[Extracted material start]

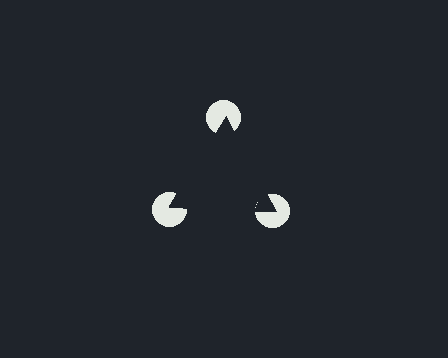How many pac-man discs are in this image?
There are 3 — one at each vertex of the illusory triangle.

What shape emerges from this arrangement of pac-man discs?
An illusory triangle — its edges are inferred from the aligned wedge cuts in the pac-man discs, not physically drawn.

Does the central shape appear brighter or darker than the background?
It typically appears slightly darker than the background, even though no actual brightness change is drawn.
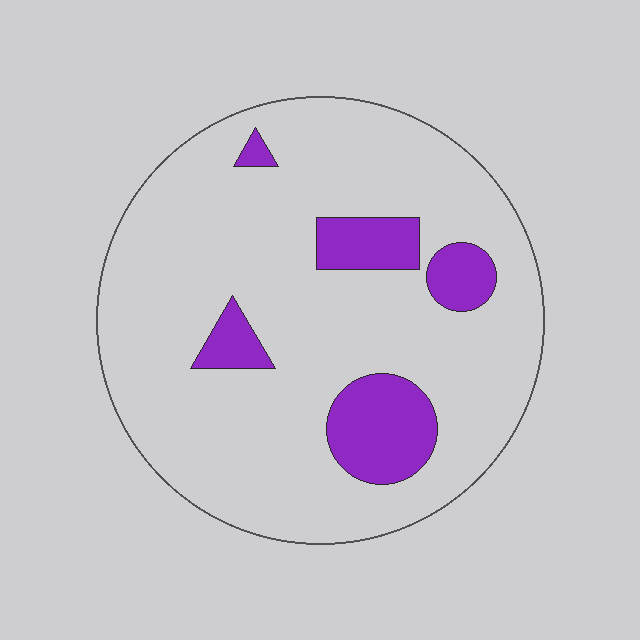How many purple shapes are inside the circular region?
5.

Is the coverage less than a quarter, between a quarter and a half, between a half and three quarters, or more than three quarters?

[Extracted material end]

Goal:
Each line from the one that contains "How many purple" to the end of the listing must be quoted exactly; no other line and no picture belongs in the copy.

Output for this task:
How many purple shapes are inside the circular region?
5.

Is the coverage less than a quarter, between a quarter and a half, between a half and three quarters, or more than three quarters?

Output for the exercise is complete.